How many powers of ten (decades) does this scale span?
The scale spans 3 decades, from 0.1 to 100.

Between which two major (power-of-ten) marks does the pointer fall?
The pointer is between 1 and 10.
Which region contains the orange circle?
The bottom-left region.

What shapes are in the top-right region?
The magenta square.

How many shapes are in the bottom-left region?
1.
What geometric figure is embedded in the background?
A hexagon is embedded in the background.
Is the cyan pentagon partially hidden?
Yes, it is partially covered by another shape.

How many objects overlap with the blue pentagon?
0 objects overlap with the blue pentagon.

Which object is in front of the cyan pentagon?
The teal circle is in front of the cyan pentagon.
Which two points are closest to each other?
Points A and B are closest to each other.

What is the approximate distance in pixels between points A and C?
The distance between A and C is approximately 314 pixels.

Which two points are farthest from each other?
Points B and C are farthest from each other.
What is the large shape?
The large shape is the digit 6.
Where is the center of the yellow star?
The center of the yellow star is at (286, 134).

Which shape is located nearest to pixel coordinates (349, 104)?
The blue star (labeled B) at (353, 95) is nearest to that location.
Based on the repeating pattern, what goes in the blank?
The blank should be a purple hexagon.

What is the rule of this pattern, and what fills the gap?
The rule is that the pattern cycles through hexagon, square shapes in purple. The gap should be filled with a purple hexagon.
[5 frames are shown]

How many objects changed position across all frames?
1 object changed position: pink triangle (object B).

○ ○ ○

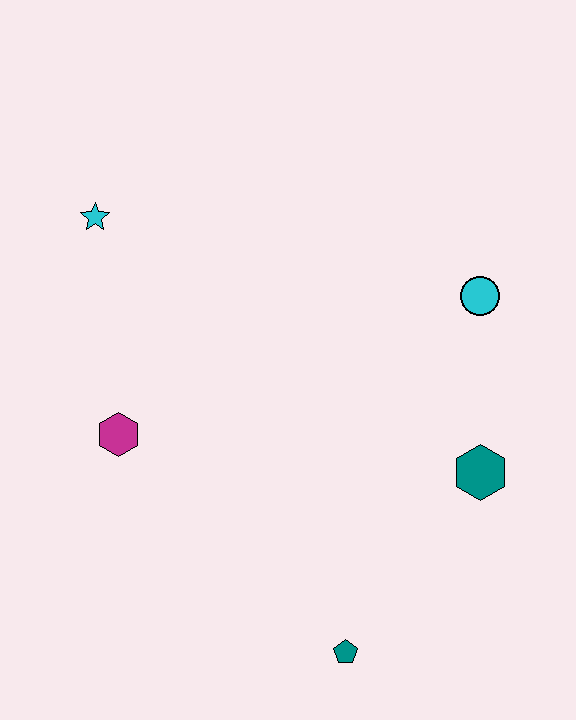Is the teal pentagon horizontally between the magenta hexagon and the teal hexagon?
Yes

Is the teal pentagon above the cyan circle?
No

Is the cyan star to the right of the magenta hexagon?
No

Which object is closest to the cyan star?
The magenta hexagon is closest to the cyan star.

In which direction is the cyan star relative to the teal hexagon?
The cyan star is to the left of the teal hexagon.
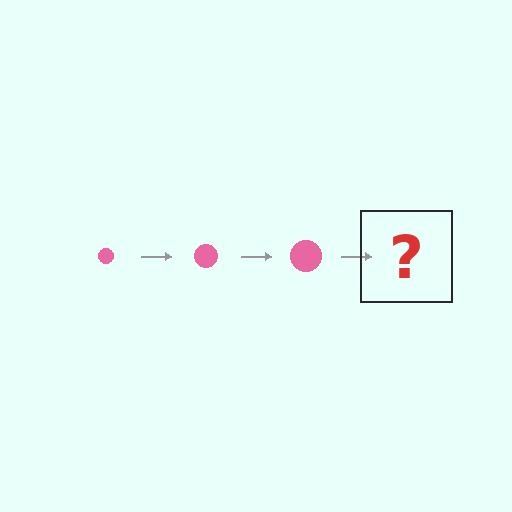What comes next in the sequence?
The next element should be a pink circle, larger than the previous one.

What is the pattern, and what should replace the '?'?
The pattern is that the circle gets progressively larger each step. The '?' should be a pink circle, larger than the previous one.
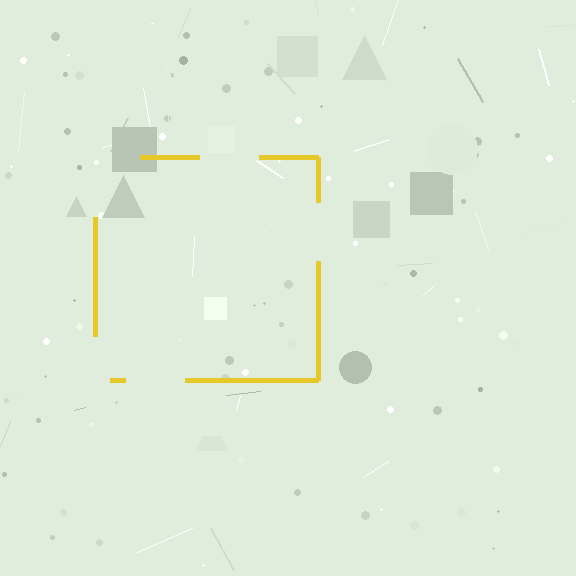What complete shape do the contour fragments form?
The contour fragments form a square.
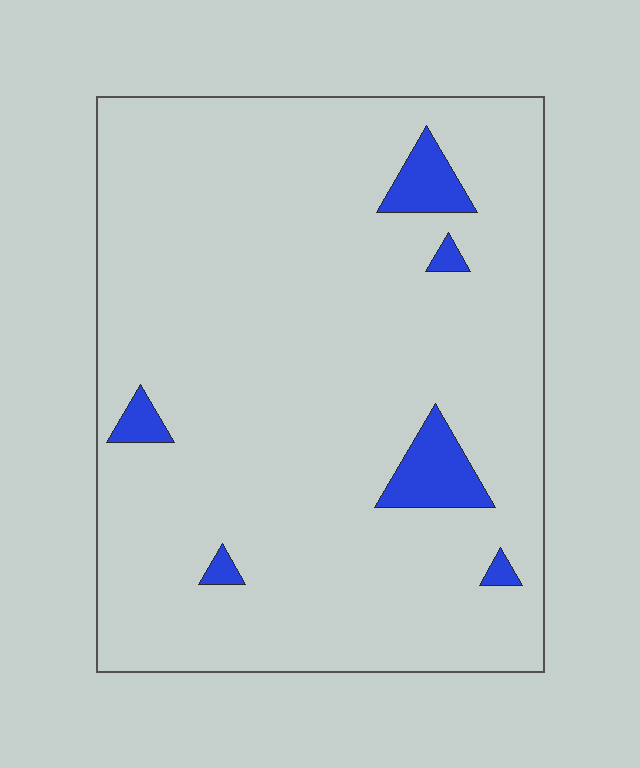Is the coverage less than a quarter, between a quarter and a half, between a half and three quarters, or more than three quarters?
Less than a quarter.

○ ○ ○

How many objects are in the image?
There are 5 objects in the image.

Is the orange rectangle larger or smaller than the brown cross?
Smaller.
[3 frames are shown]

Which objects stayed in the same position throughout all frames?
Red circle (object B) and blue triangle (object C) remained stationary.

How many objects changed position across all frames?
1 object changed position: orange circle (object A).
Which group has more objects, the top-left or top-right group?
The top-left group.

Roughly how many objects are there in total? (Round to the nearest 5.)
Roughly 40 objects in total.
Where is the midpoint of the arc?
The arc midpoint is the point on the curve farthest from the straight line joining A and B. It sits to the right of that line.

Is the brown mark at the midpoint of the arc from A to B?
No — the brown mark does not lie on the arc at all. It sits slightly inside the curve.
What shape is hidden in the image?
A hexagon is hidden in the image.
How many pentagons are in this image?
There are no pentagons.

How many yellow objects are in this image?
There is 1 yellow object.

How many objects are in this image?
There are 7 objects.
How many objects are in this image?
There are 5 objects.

○ ○ ○

EXERCISE DIRECTIONS =
From the records above, work out how many lines contain the string "shown". Give only the number.

THE SOLUTION =
2